Start with the line that contains "What is the large shape?" and end with the line that contains "The pointer is"; retype those lines and the ones between them exactly, without any pictures.
=======
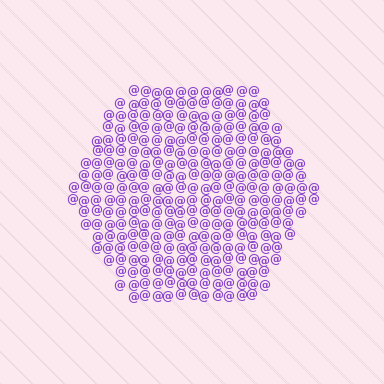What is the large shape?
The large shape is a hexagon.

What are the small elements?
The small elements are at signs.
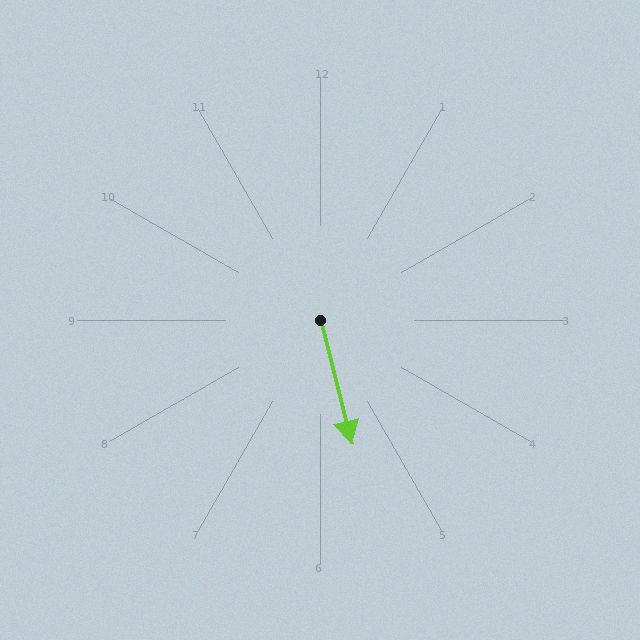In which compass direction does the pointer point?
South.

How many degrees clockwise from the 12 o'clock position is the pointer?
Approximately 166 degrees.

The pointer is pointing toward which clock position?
=======
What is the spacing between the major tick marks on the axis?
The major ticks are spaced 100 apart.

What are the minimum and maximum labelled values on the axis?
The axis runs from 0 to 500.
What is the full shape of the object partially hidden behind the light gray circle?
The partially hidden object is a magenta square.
=======
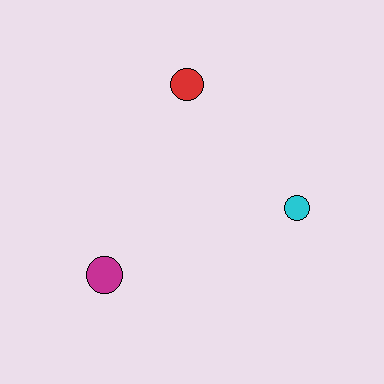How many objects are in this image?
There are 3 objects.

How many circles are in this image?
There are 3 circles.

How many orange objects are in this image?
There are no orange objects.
=======
## Solution to this exercise
What is the large shape?
The large shape is a hexagon.

What are the small elements?
The small elements are at signs.
In which compass direction does the pointer point?
South.

How many degrees clockwise from the 12 o'clock position is the pointer?
Approximately 166 degrees.

The pointer is pointing toward which clock position?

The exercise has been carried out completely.